Extract precisely the lines that run from the line containing "Approximately how much" to the end of the records below, with both ends included and pictures omitted.

• **Records contained in a dataset**

▽

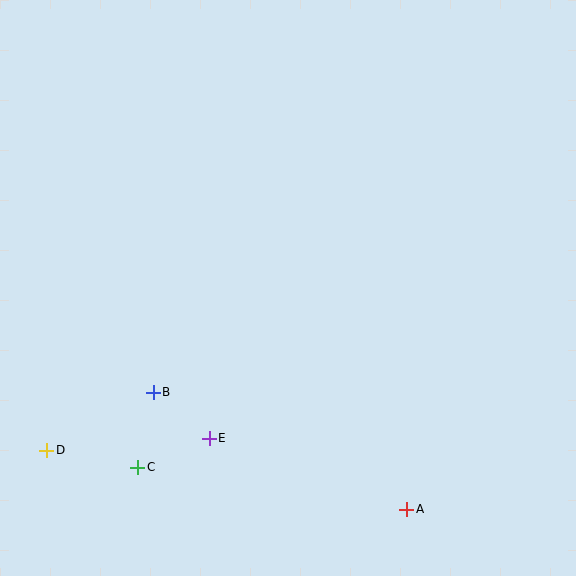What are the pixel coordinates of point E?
Point E is at (209, 438).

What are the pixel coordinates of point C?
Point C is at (138, 467).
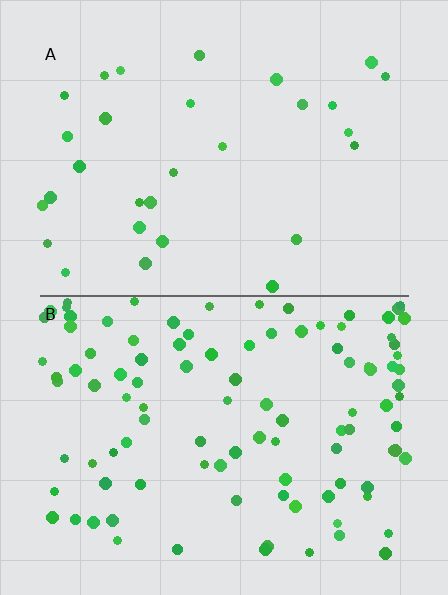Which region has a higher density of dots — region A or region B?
B (the bottom).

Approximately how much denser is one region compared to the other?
Approximately 3.4× — region B over region A.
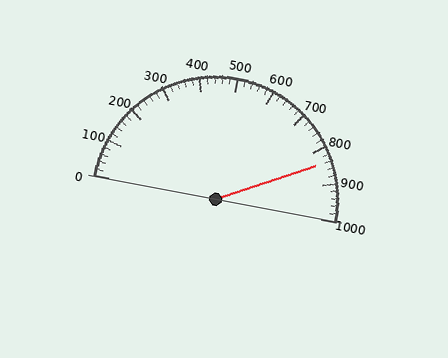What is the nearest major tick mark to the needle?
The nearest major tick mark is 800.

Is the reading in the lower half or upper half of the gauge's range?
The reading is in the upper half of the range (0 to 1000).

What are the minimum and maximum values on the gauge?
The gauge ranges from 0 to 1000.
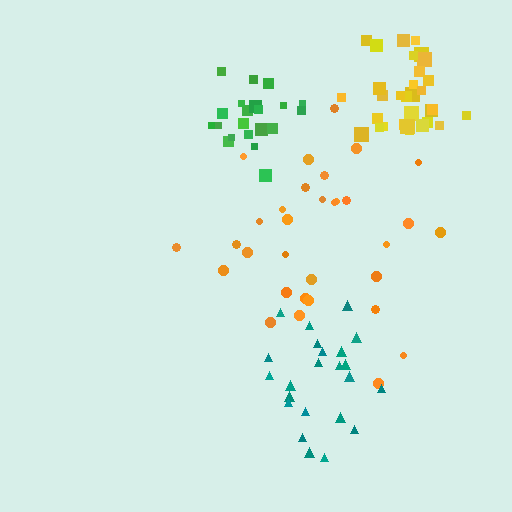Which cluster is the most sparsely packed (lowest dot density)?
Orange.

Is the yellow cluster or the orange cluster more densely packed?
Yellow.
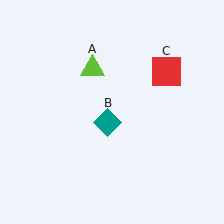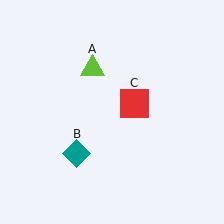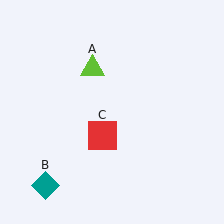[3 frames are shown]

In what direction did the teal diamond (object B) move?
The teal diamond (object B) moved down and to the left.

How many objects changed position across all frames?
2 objects changed position: teal diamond (object B), red square (object C).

△

• **Result for this task**
Approximately how much denser is one region compared to the other?
Approximately 3.4× — region B over region A.
What is the nearest major tick mark to the needle?
The nearest major tick mark is 800.

Is the reading in the lower half or upper half of the gauge's range?
The reading is in the upper half of the range (0 to 1000).

What are the minimum and maximum values on the gauge?
The gauge ranges from 0 to 1000.
Which cluster is the most sparsely packed (lowest dot density)?
Orange.

Is the yellow cluster or the orange cluster more densely packed?
Yellow.
[3 frames are shown]

In what direction did the teal diamond (object B) move?
The teal diamond (object B) moved down and to the left.

How many objects changed position across all frames?
2 objects changed position: teal diamond (object B), red square (object C).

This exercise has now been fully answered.